• **Task requirements**:
Write out each line exactly as given. Leave the pictures out of your copy.

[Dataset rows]
══════════════════════════════

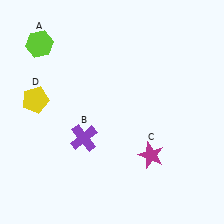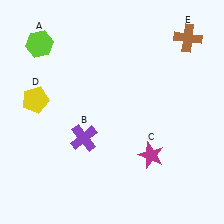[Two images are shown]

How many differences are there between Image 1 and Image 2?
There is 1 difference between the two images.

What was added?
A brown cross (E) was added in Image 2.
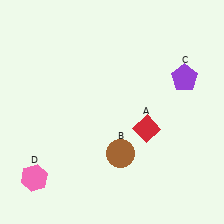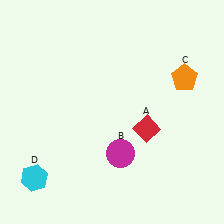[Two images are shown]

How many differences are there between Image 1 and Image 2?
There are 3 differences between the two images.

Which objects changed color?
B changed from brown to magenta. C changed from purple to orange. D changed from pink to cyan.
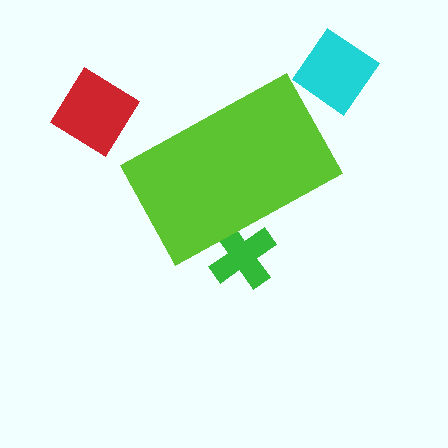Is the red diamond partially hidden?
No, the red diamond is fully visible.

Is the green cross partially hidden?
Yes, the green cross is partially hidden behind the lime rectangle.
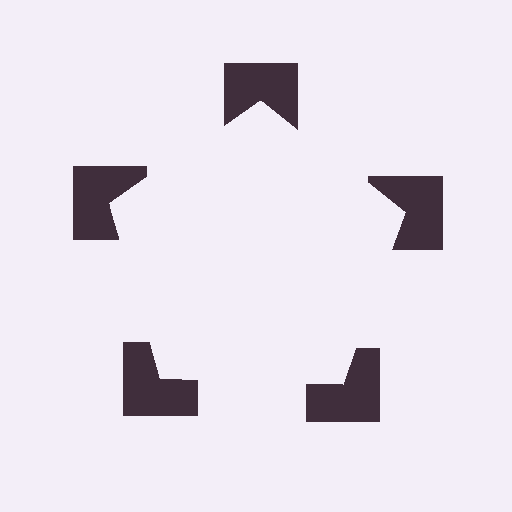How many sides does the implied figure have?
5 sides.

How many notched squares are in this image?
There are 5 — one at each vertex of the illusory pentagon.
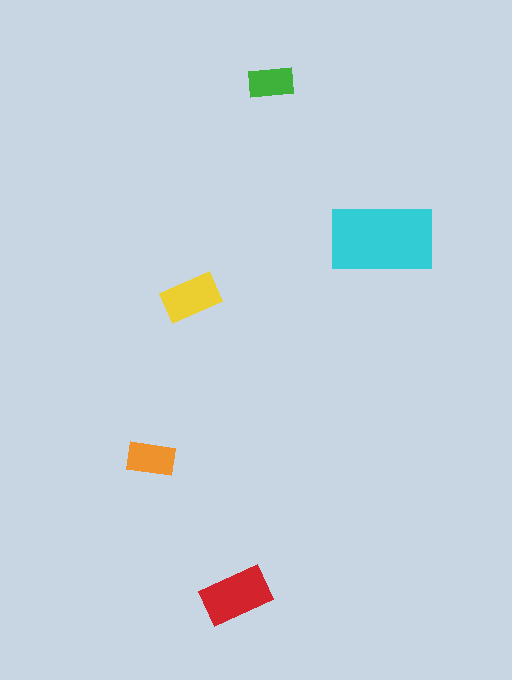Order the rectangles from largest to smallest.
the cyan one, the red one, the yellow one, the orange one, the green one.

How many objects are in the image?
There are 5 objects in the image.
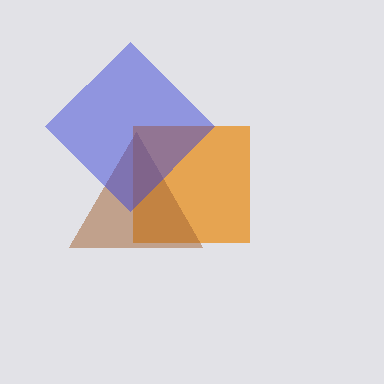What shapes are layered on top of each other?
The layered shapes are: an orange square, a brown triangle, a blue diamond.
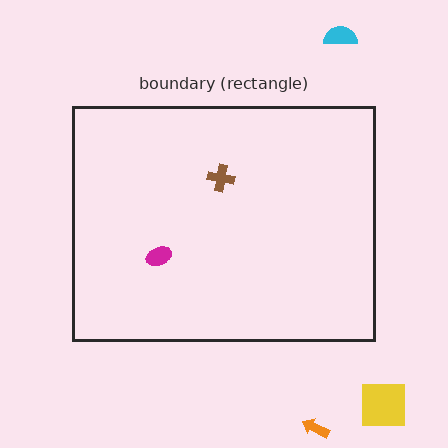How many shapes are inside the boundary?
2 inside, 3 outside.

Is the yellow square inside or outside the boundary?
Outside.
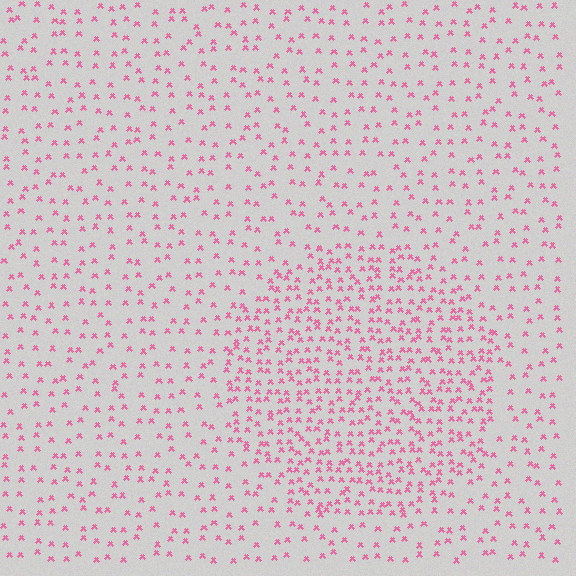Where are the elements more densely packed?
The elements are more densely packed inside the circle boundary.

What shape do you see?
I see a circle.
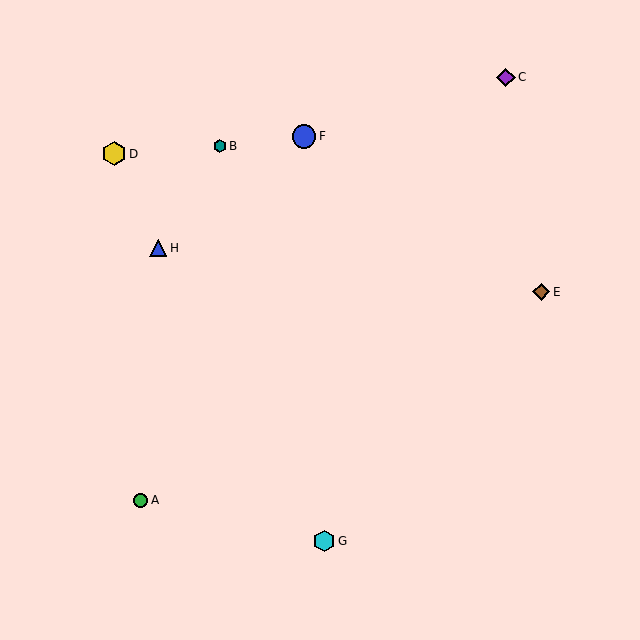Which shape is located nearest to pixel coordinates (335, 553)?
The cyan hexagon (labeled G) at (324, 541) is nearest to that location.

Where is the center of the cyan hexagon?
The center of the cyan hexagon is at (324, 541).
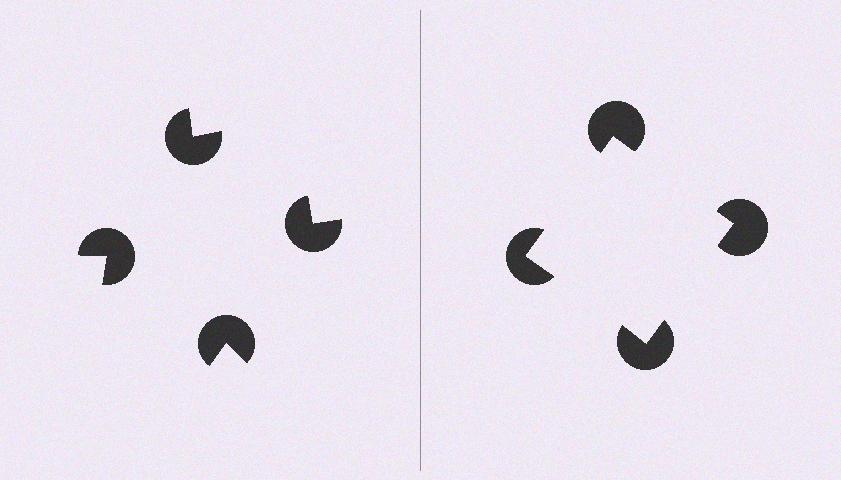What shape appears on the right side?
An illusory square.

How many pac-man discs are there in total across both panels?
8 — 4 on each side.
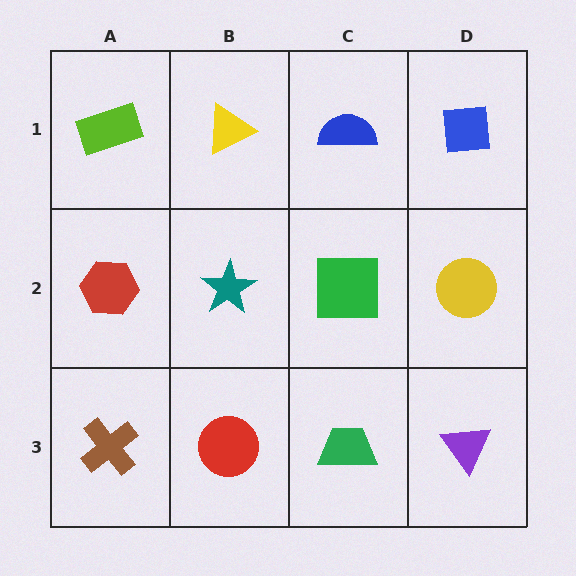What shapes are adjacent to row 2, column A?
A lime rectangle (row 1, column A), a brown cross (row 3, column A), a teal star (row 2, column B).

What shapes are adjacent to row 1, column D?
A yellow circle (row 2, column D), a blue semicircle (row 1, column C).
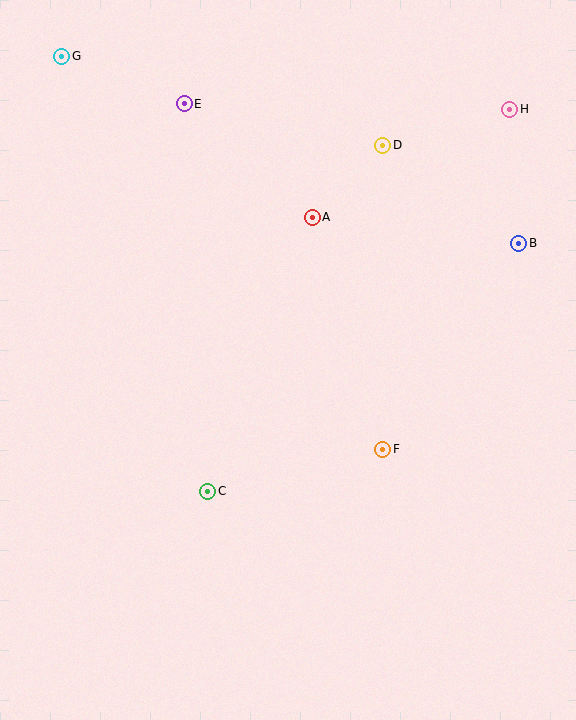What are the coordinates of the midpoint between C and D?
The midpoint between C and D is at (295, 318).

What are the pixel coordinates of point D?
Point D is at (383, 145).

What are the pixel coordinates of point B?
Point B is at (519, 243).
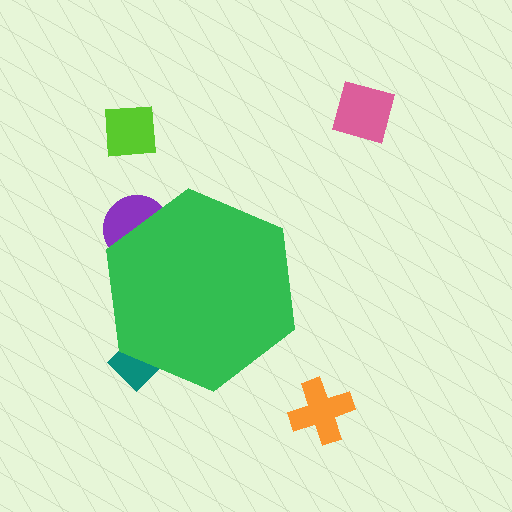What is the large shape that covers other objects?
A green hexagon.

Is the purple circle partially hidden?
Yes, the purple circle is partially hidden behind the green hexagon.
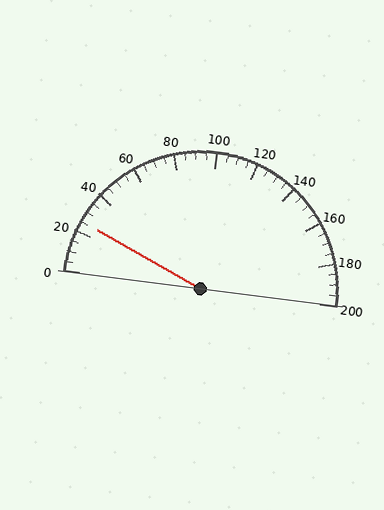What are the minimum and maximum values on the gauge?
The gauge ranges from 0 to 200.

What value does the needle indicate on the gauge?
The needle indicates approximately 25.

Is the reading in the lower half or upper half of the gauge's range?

══════════════════════════════

• **Completed task**:
[Two images are shown]

How many differences are there between Image 1 and Image 2?
There is 1 difference between the two images.

What was added?
A brown cross (E) was added in Image 2.
[Two images are shown]

How many differences are there between Image 1 and Image 2?
There are 3 differences between the two images.

Which objects changed color?
B changed from brown to magenta. C changed from purple to orange. D changed from pink to cyan.
Is the red diamond partially hidden?
No, the red diamond is fully visible.

Is the green cross partially hidden?
Yes, the green cross is partially hidden behind the lime rectangle.
How many sides does the implied figure have?
5 sides.

How many notched squares are in this image?
There are 5 — one at each vertex of the illusory pentagon.
Order the rectangles from largest to smallest.
the cyan one, the red one, the yellow one, the orange one, the green one.

How many objects are in the image?
There are 5 objects in the image.
What shapes are layered on top of each other?
The layered shapes are: an orange square, a brown triangle, a blue diamond.
How many shapes are inside the boundary?
2 inside, 3 outside.

Is the yellow square inside or outside the boundary?
Outside.
Where are the elements more densely packed?
The elements are more densely packed inside the circle boundary.

What shape do you see?
I see a circle.
Which shape is located nearest to pixel coordinates (335, 553)?
The cyan hexagon (labeled G) at (324, 541) is nearest to that location.

Where is the center of the cyan hexagon?
The center of the cyan hexagon is at (324, 541).
What shape appears on the right side?
An illusory square.

How many pac-man discs are there in total across both panels?
8 — 4 on each side.
What shapes are adjacent to row 2, column A?
A lime rectangle (row 1, column A), a brown cross (row 3, column A), a teal star (row 2, column B).

What shapes are adjacent to row 1, column D?
A yellow circle (row 2, column D), a blue semicircle (row 1, column C).
What are the coordinates of the midpoint between C and D?
The midpoint between C and D is at (295, 318).

What are the pixel coordinates of point D?
Point D is at (383, 145).

What are the pixel coordinates of point B?
Point B is at (519, 243).
What is the large shape that covers other objects?
A green hexagon.

Is the purple circle partially hidden?
Yes, the purple circle is partially hidden behind the green hexagon.
What are the minimum and maximum values on the gauge?
The gauge ranges from 0 to 200.

What value does the needle indicate on the gauge?
The needle indicates approximately 25.

Is the reading in the lower half or upper half of the gauge's range?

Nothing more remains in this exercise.